*WORK ITEM*.
Could you write out the listing below exactly as it stands, leaving out the pictures?

****

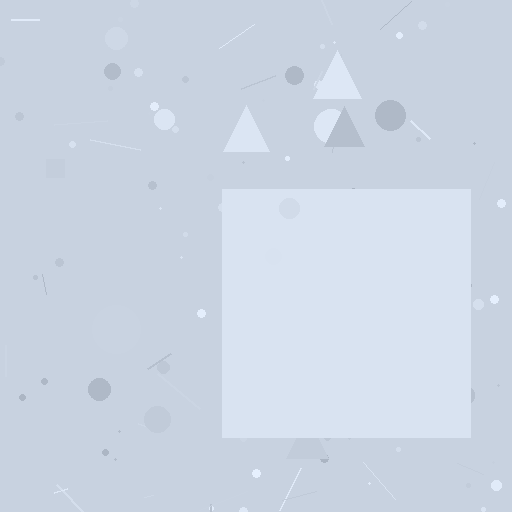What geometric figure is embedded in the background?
A square is embedded in the background.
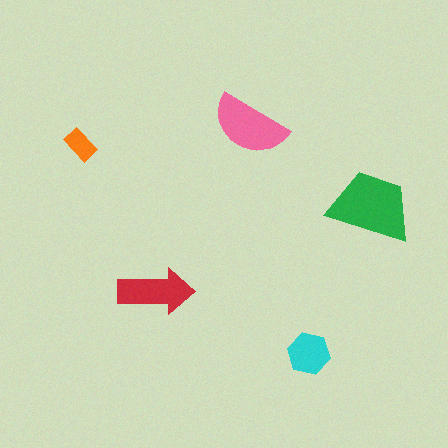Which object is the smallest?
The orange rectangle.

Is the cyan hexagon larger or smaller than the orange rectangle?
Larger.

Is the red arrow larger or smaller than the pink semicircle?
Smaller.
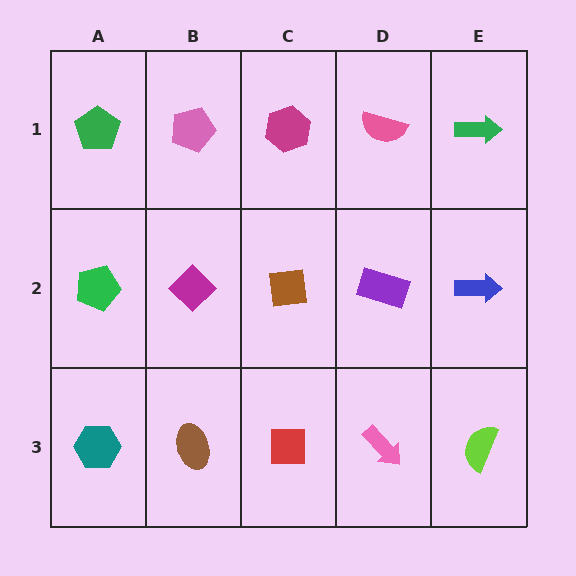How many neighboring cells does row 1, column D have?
3.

****

*YOUR RESPONSE*.
What geometric figure is embedded in the background?
A square is embedded in the background.
Which object is the smallest?
The orange rectangle.

Is the cyan hexagon larger or smaller than the orange rectangle?
Larger.

Is the red arrow larger or smaller than the pink semicircle?
Smaller.
How many neighboring cells does row 1, column D have?
3.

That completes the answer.